**Data lines**
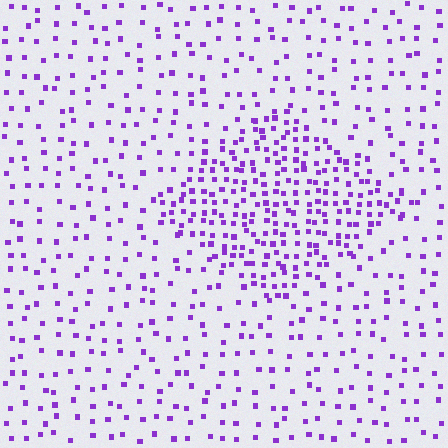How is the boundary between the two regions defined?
The boundary is defined by a change in element density (approximately 2.5x ratio). All elements are the same color, size, and shape.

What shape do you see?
I see a diamond.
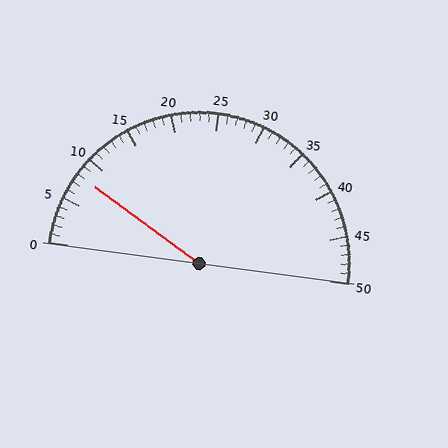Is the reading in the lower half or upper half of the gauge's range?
The reading is in the lower half of the range (0 to 50).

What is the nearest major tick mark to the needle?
The nearest major tick mark is 10.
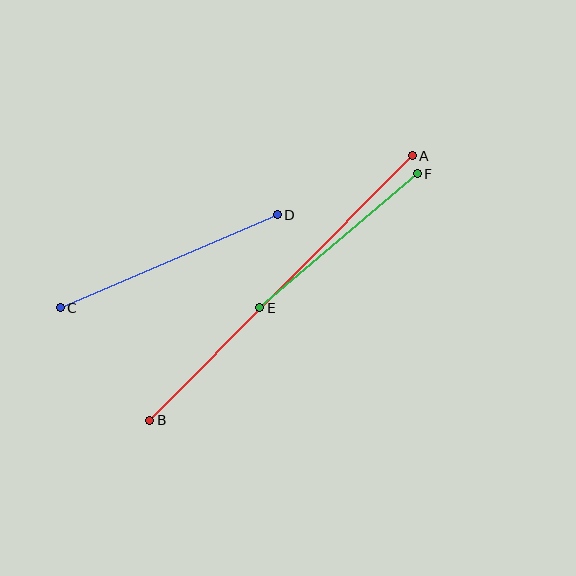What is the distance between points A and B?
The distance is approximately 373 pixels.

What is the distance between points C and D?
The distance is approximately 236 pixels.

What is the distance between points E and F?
The distance is approximately 207 pixels.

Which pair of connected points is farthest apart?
Points A and B are farthest apart.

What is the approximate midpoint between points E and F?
The midpoint is at approximately (339, 241) pixels.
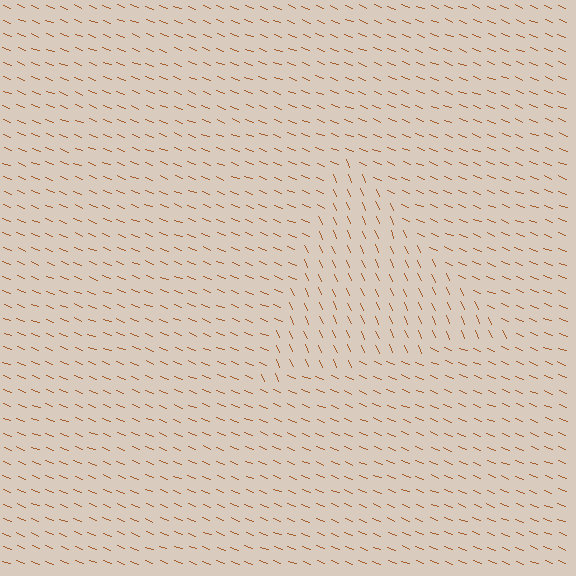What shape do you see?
I see a triangle.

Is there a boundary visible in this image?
Yes, there is a texture boundary formed by a change in line orientation.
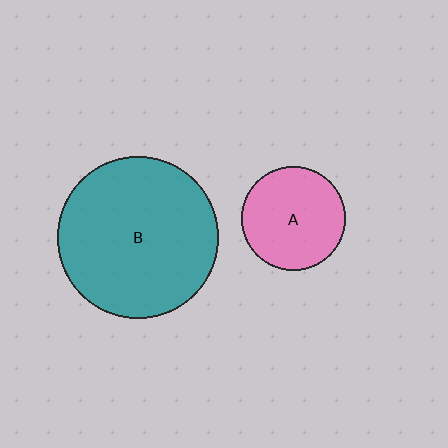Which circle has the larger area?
Circle B (teal).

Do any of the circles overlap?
No, none of the circles overlap.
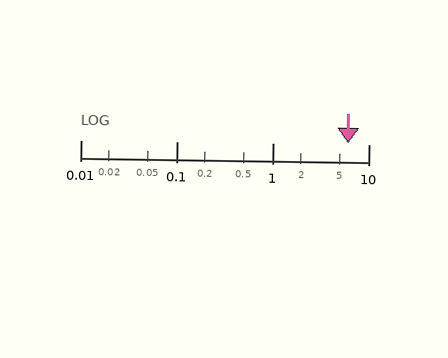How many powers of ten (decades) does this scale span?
The scale spans 3 decades, from 0.01 to 10.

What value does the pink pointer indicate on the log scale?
The pointer indicates approximately 6.1.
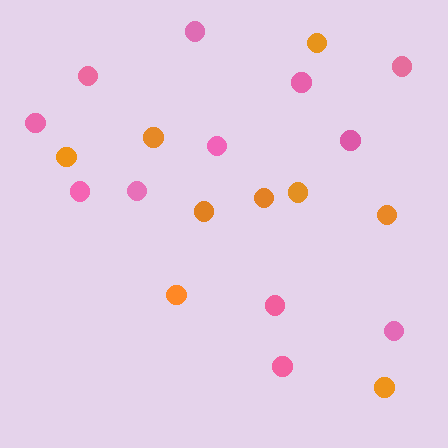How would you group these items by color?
There are 2 groups: one group of pink circles (12) and one group of orange circles (9).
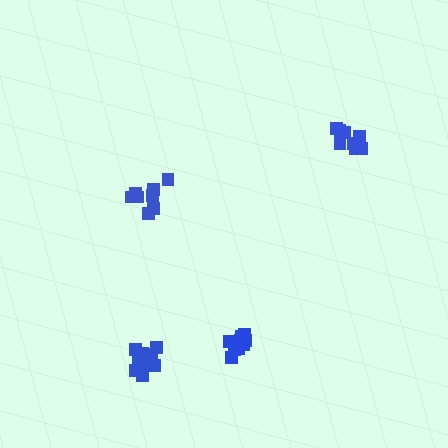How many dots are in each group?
Group 1: 8 dots, Group 2: 10 dots, Group 3: 14 dots, Group 4: 8 dots (40 total).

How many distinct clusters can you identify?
There are 4 distinct clusters.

**Work instructions**
Pictures are not part of the copy; reproduce exactly and only the lines from the line containing "How many powers" through the end of the listing.

**Solved exercise**
How many powers of ten (decades) does this scale span?
The scale spans 3 decades, from 0.01 to 10.

What value does the pink pointer indicate on the log scale?
The pointer indicates approximately 6.1.
How would you group these items by color?
There are 2 groups: one group of pink circles (12) and one group of orange circles (9).
How many dots are in each group?
Group 1: 8 dots, Group 2: 10 dots, Group 3: 14 dots, Group 4: 8 dots (40 total).

How many distinct clusters can you identify?
There are 4 distinct clusters.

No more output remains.